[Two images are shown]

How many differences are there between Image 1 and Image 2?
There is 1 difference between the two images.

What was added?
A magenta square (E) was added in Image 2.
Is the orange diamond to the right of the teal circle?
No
====
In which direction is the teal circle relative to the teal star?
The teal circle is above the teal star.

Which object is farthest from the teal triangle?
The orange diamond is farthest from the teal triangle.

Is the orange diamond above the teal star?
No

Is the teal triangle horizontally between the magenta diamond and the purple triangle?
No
====
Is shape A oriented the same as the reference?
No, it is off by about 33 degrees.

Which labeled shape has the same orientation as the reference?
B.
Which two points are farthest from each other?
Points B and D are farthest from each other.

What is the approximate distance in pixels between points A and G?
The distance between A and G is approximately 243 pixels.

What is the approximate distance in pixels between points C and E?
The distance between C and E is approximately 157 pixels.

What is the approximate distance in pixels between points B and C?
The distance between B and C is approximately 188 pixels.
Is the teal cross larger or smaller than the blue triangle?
====
### JOB
Within the material above, transcribe exactly the lines that run from the line holding "Which two points" through the line holding "Is the teal cross".

### PROBLEM SOLUTION
Which two points are farthest from each other?
Points B and D are farthest from each other.

What is the approximate distance in pixels between points A and G?
The distance between A and G is approximately 243 pixels.

What is the approximate distance in pixels between points C and E?
The distance between C and E is approximately 157 pixels.

What is the approximate distance in pixels between points B and C?
The distance between B and C is approximately 188 pixels.
Is the teal cross larger or smaller than the blue triangle?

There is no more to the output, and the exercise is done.